## Task to complete
Give again the lines from the line with "How would you group these items by shape?" to the last line of the records, exactly and in full. Do not carry over any pictures.

start

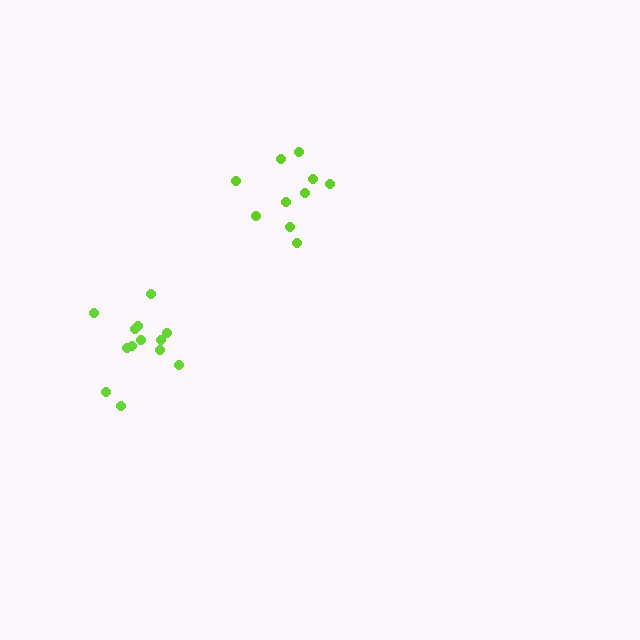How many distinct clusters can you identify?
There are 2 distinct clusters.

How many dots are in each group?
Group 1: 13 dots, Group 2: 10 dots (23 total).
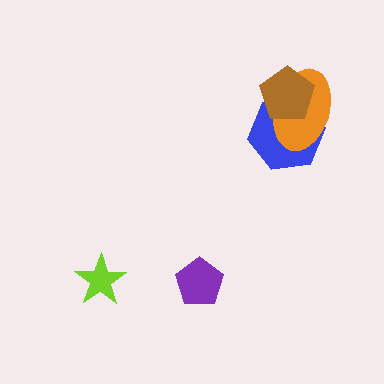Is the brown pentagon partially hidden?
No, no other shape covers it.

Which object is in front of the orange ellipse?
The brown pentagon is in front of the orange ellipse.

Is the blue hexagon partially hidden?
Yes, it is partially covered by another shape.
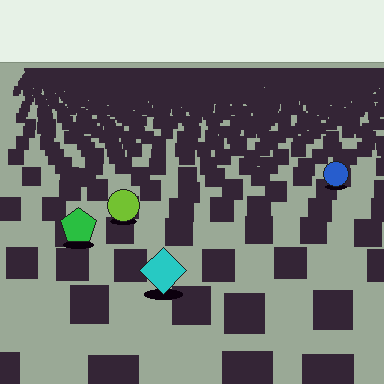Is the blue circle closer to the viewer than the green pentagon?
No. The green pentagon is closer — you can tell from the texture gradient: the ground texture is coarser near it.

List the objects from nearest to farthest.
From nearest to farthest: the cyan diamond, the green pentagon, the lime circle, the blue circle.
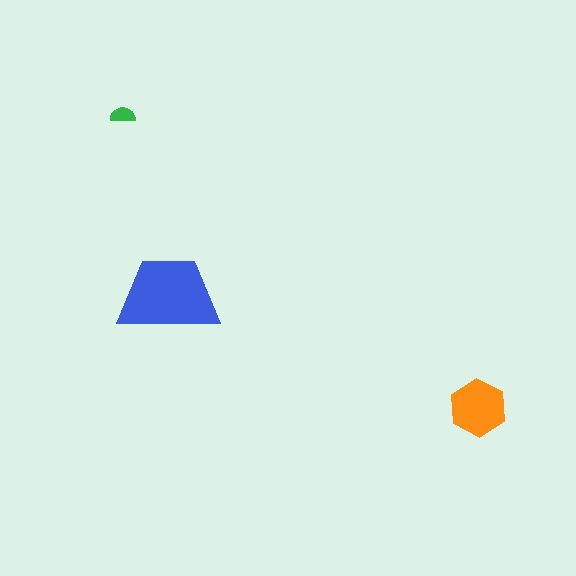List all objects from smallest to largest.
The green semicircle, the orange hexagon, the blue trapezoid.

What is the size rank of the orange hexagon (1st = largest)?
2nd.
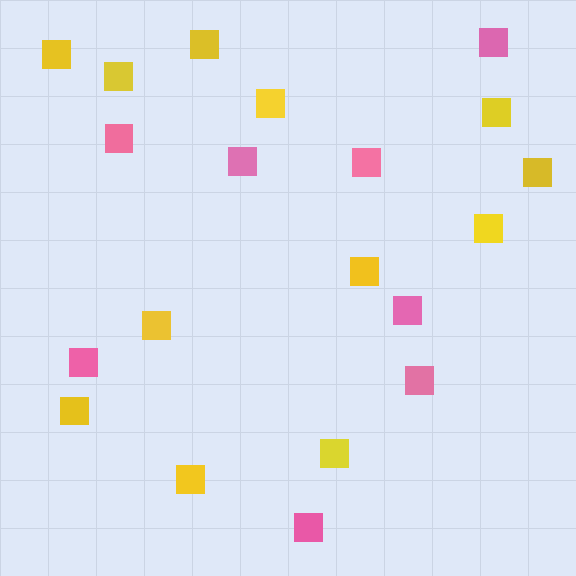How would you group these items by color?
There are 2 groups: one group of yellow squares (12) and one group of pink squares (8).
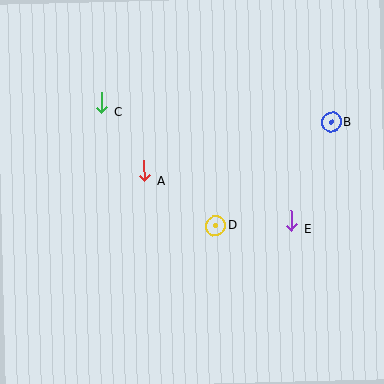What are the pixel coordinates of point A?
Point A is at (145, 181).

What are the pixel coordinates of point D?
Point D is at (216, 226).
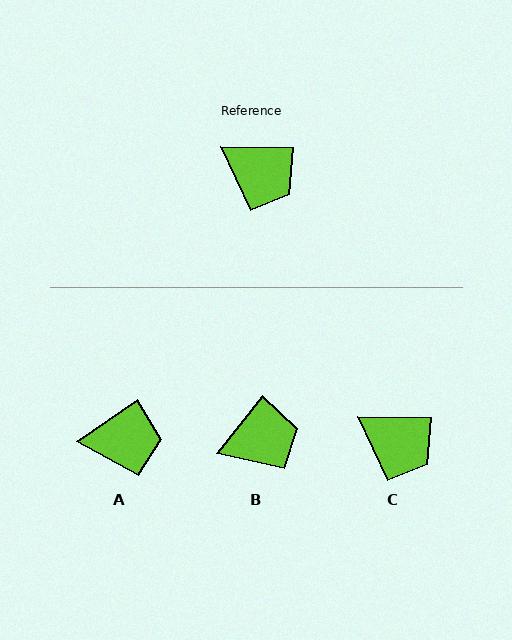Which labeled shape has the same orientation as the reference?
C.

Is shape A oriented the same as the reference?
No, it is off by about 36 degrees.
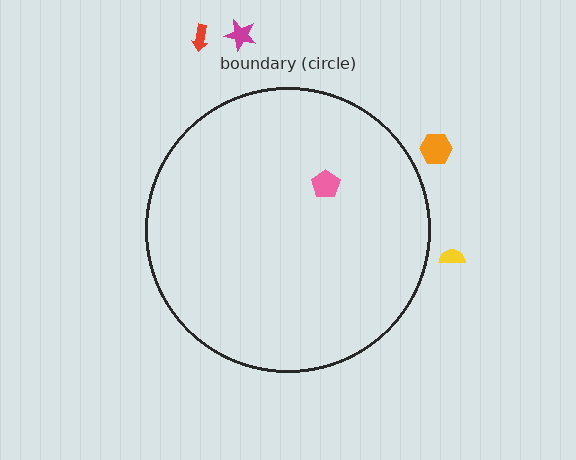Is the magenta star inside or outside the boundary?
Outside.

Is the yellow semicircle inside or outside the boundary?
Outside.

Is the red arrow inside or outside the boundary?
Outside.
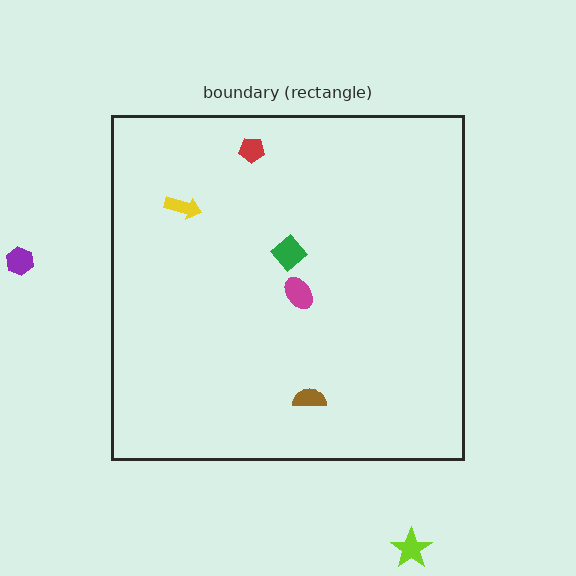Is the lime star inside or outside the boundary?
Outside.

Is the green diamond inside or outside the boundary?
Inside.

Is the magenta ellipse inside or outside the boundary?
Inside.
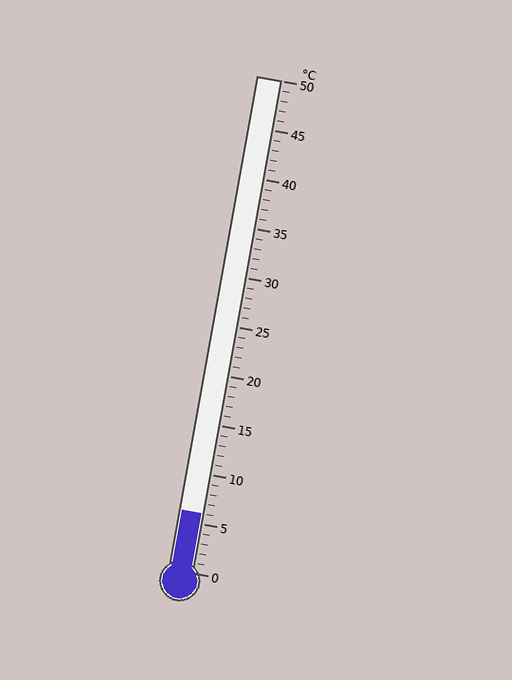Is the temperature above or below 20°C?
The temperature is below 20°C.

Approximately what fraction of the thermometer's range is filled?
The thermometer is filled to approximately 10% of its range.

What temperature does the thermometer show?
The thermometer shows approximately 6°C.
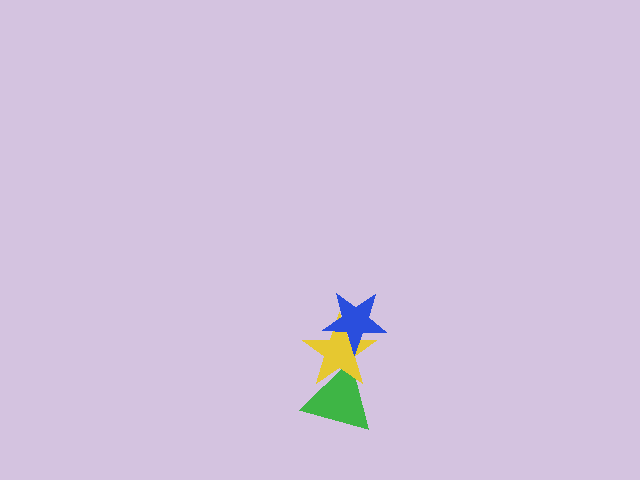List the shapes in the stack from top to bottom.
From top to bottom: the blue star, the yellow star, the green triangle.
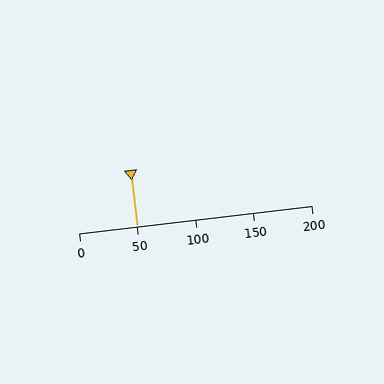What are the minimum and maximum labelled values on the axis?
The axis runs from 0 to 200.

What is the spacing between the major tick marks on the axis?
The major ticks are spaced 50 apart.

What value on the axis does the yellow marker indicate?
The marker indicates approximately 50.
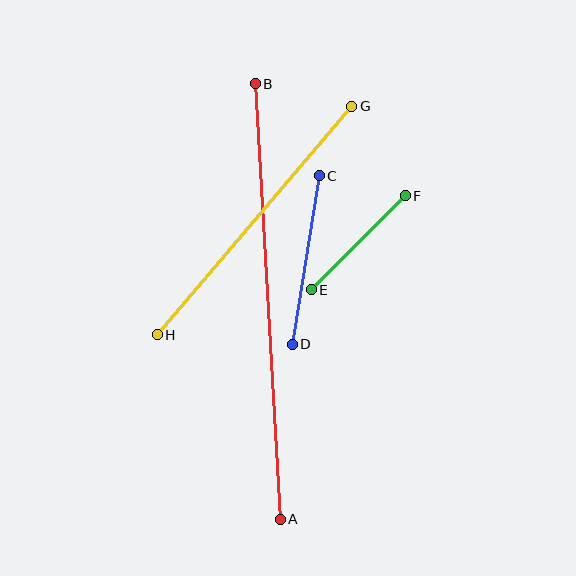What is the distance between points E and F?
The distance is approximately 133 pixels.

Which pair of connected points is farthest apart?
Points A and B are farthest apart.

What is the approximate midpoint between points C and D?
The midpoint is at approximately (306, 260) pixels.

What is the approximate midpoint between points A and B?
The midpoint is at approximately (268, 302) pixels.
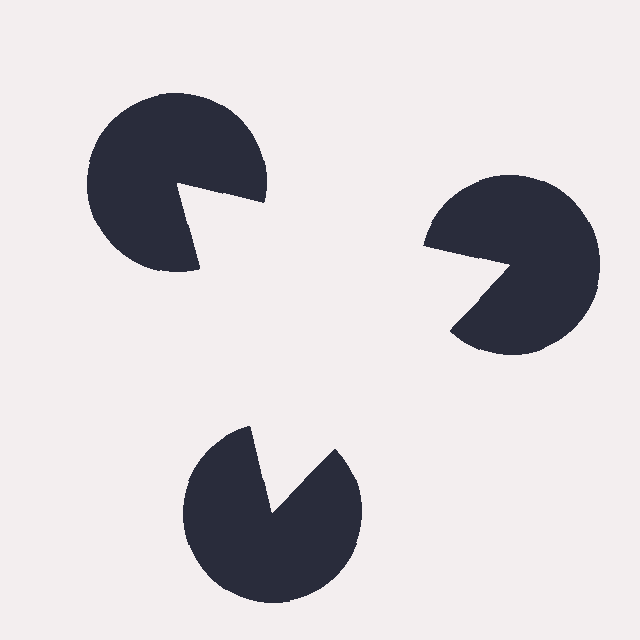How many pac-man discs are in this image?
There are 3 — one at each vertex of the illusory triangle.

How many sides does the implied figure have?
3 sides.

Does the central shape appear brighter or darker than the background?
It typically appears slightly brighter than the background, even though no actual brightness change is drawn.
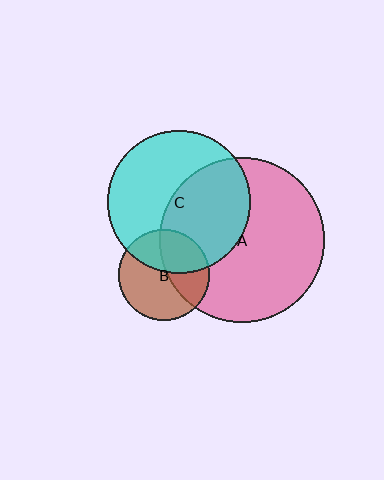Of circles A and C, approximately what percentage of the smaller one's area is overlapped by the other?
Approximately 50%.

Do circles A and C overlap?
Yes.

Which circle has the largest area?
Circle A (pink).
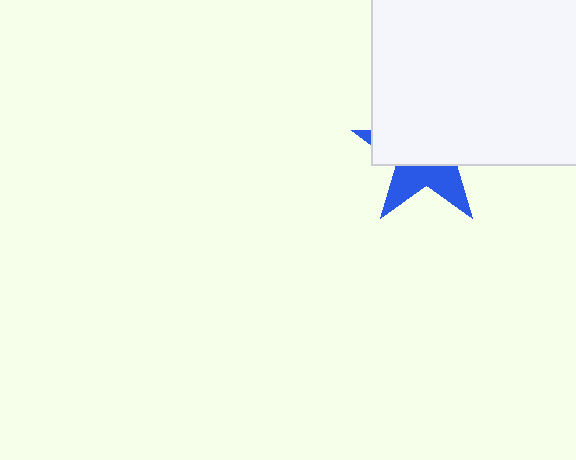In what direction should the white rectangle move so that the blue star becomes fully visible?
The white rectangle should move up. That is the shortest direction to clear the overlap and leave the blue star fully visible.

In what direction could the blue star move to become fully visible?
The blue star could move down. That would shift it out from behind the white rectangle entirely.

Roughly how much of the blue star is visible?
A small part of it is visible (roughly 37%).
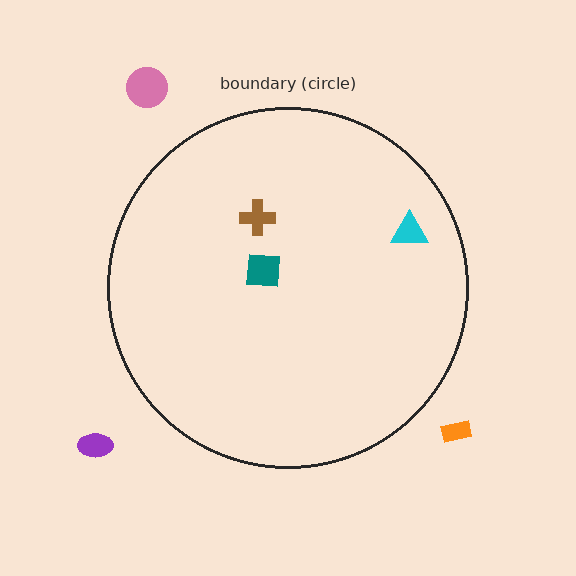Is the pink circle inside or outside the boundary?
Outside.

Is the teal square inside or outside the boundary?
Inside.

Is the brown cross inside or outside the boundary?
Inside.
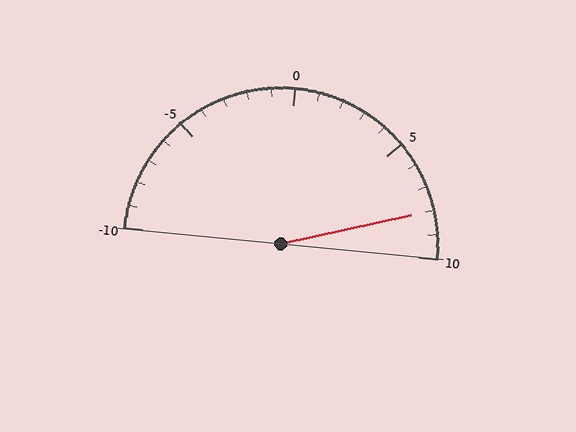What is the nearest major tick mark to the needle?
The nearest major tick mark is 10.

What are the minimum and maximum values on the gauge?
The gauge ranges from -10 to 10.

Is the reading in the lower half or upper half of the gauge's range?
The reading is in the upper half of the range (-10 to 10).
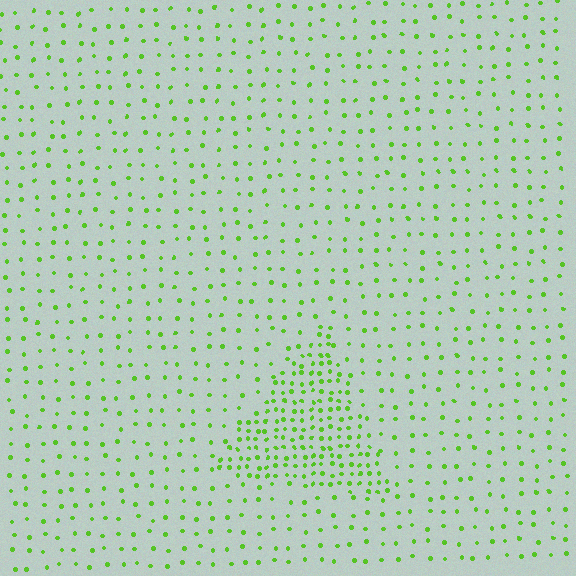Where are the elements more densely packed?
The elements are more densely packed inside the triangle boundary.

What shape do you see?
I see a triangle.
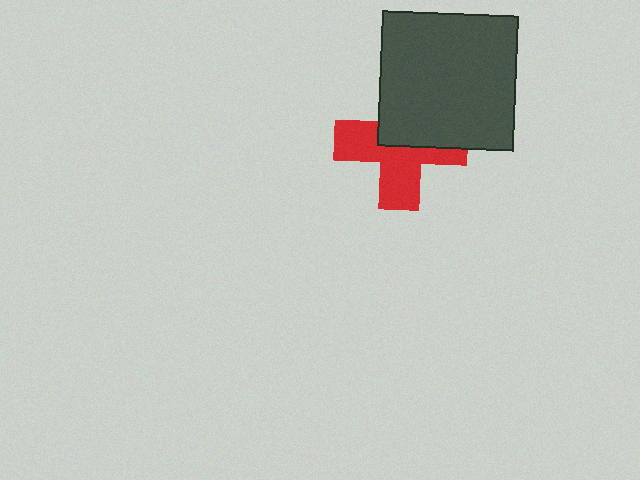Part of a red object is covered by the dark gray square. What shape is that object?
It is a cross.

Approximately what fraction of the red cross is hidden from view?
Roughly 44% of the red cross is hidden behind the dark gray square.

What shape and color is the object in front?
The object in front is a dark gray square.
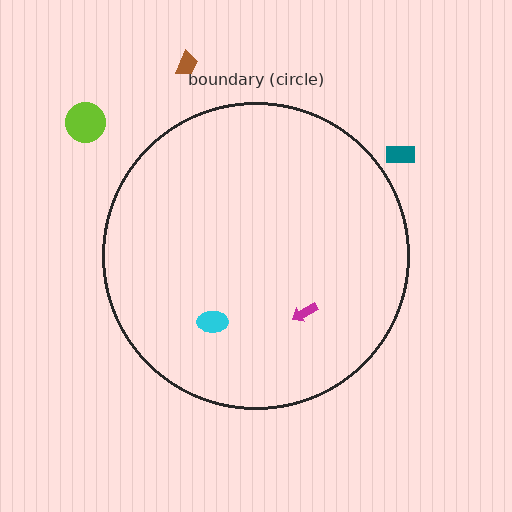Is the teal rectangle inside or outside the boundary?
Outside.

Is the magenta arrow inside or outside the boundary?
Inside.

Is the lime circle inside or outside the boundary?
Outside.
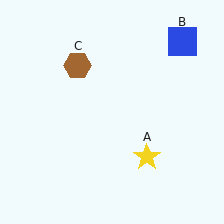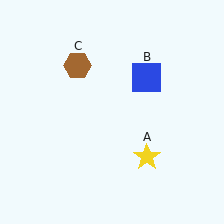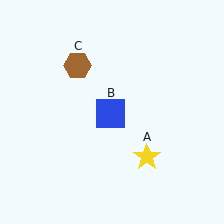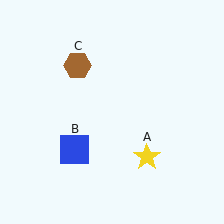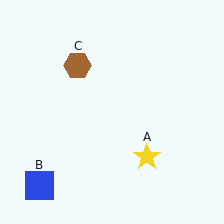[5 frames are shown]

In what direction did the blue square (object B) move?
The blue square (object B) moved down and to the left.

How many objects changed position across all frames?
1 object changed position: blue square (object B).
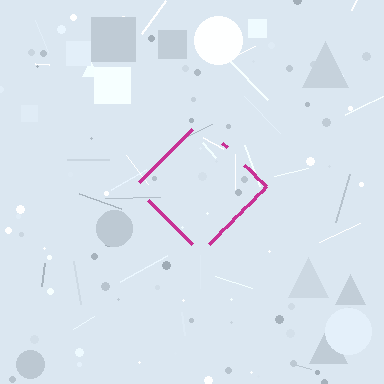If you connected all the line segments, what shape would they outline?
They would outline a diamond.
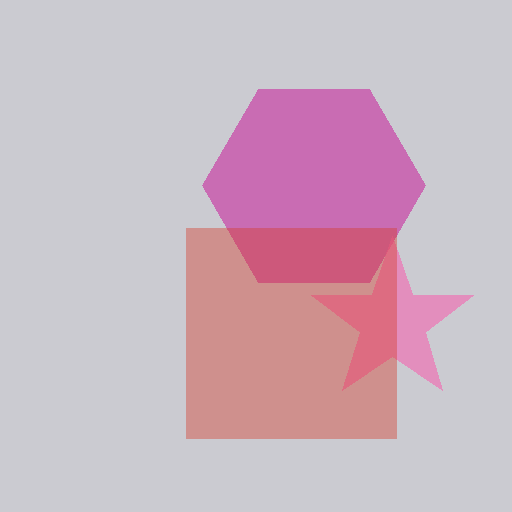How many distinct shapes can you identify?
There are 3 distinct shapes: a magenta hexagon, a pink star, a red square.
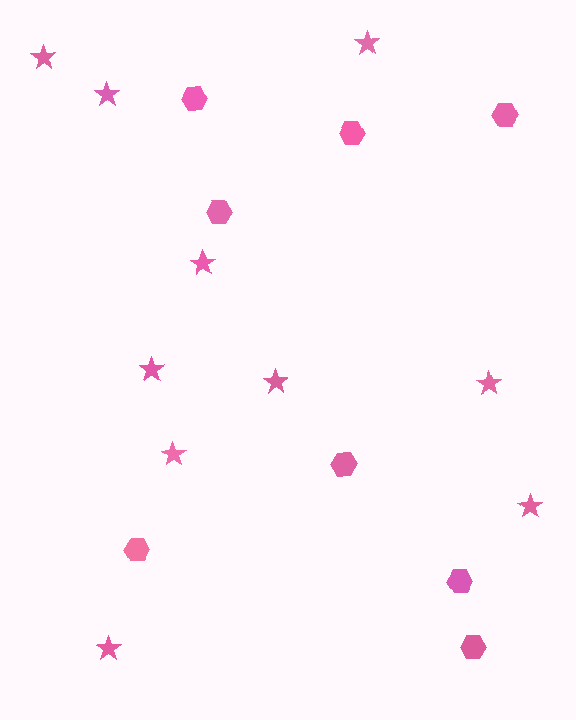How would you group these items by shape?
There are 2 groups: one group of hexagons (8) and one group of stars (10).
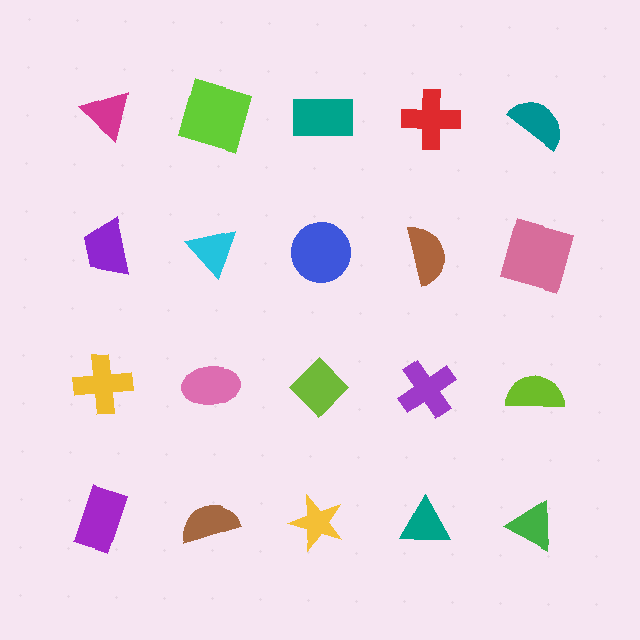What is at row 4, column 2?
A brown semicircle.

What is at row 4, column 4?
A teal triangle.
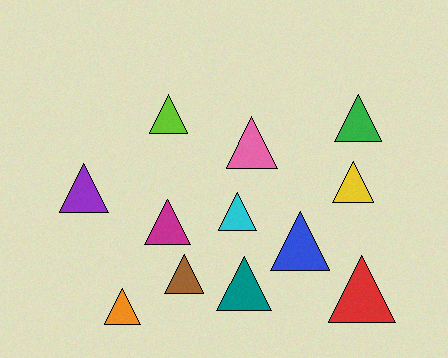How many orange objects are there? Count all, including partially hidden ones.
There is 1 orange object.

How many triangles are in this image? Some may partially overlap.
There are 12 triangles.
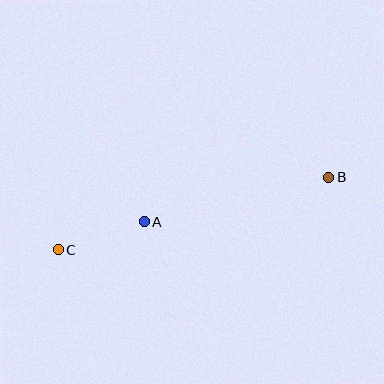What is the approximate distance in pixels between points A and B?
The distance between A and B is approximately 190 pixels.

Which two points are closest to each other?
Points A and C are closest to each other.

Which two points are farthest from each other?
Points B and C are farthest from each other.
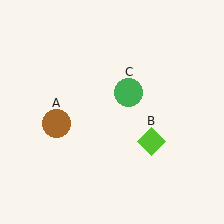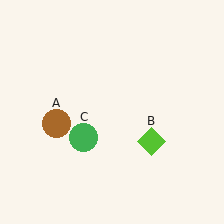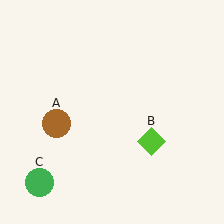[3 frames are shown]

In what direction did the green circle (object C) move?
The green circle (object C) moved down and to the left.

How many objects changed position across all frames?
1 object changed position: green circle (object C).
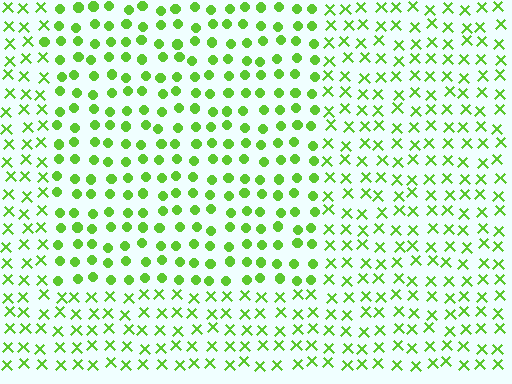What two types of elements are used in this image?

end

## Solution to the problem
How would you group these items by shape?
There are 2 groups: one group of hexagons (8) and one group of stars (10).
What is at row 4, column 2?
A brown semicircle.

What is at row 4, column 4?
A teal triangle.
How many orange objects are there? Count all, including partially hidden ones.
There is 1 orange object.

How many triangles are in this image? Some may partially overlap.
There are 12 triangles.
What is the approximate distance in pixels between points A and B?
The distance between A and B is approximately 190 pixels.

Which two points are closest to each other?
Points A and C are closest to each other.

Which two points are farthest from each other?
Points B and C are farthest from each other.
[3 frames are shown]

In what direction did the green circle (object C) move?
The green circle (object C) moved down and to the left.

How many objects changed position across all frames?
1 object changed position: green circle (object C).
What two types of elements are used in this image?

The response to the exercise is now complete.